Stated exercise
In this exercise, return only the lines that run from the line with "Along which axis" to the end of the entries below, both included. Pictures are not copied.

Data provided

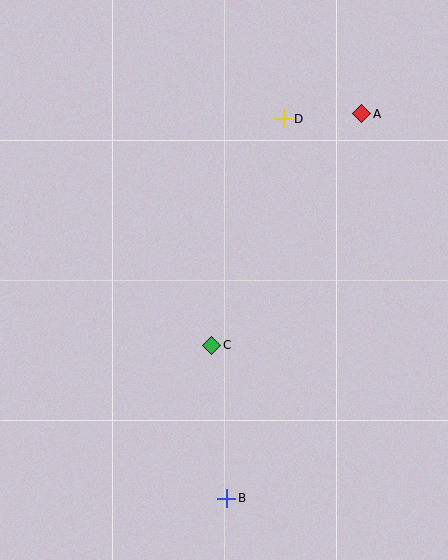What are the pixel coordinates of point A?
Point A is at (362, 114).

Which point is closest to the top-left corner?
Point D is closest to the top-left corner.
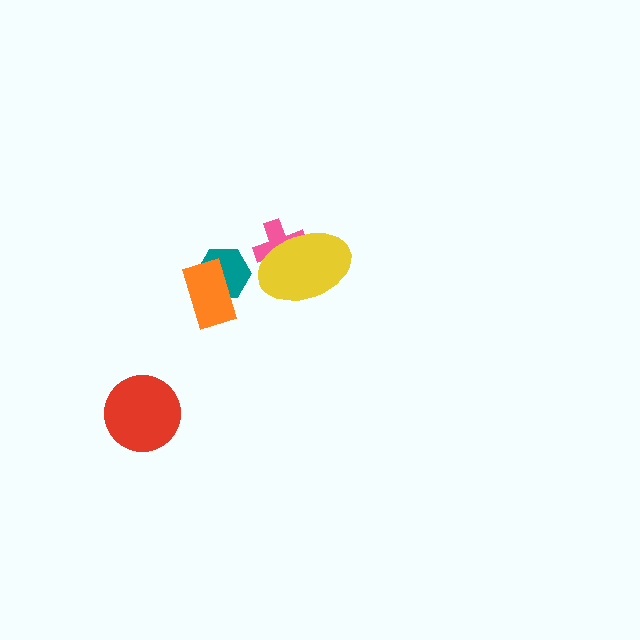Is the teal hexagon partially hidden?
Yes, it is partially covered by another shape.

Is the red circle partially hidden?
No, no other shape covers it.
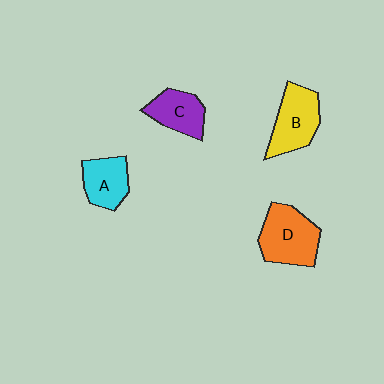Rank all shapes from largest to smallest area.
From largest to smallest: D (orange), B (yellow), A (cyan), C (purple).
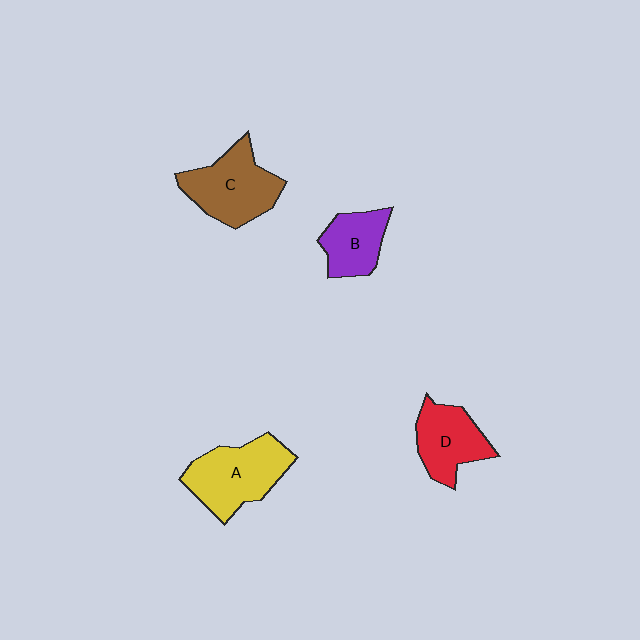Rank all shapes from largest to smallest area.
From largest to smallest: A (yellow), C (brown), D (red), B (purple).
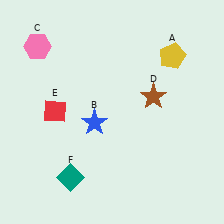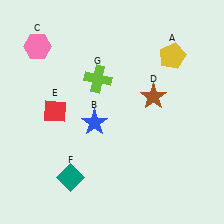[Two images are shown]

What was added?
A lime cross (G) was added in Image 2.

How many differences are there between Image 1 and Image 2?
There is 1 difference between the two images.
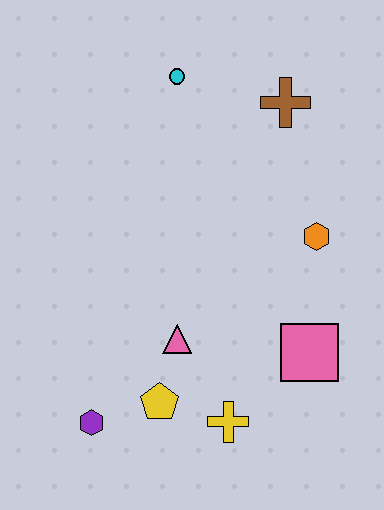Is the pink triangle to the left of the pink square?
Yes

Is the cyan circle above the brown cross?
Yes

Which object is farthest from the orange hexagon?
The purple hexagon is farthest from the orange hexagon.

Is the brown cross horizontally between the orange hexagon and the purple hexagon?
Yes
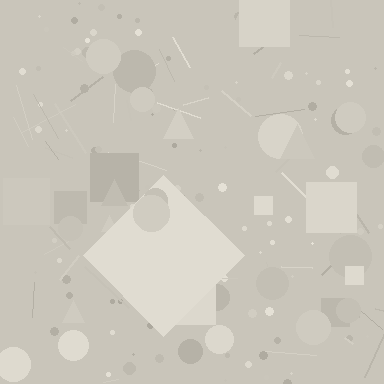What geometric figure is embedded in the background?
A diamond is embedded in the background.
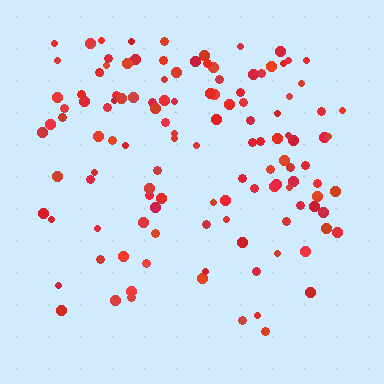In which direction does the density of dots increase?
From bottom to top, with the top side densest.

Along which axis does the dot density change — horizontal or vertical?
Vertical.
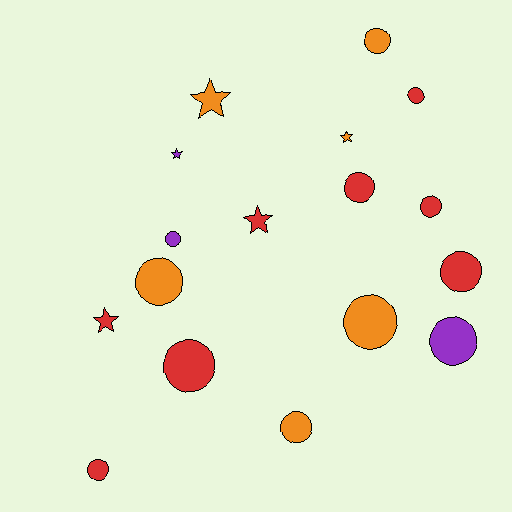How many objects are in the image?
There are 17 objects.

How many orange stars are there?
There are 2 orange stars.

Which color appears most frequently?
Red, with 8 objects.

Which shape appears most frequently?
Circle, with 12 objects.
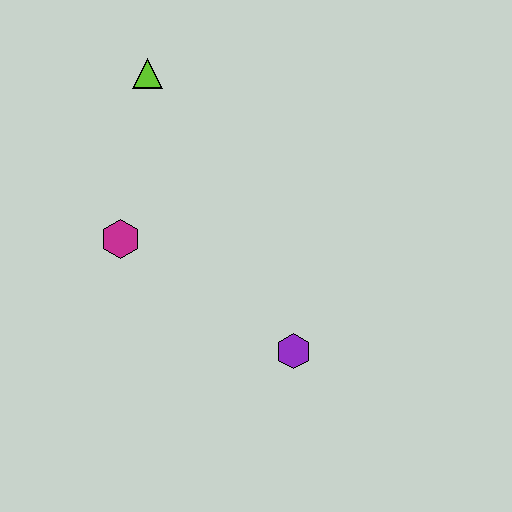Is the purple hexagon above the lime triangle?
No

Right answer
Along which axis does the dot density change — horizontal or vertical?
Vertical.
How many objects are in the image?
There are 17 objects.

How many orange stars are there?
There are 2 orange stars.

Which color appears most frequently?
Red, with 8 objects.

Which shape appears most frequently?
Circle, with 12 objects.
Is the purple hexagon above the lime triangle?
No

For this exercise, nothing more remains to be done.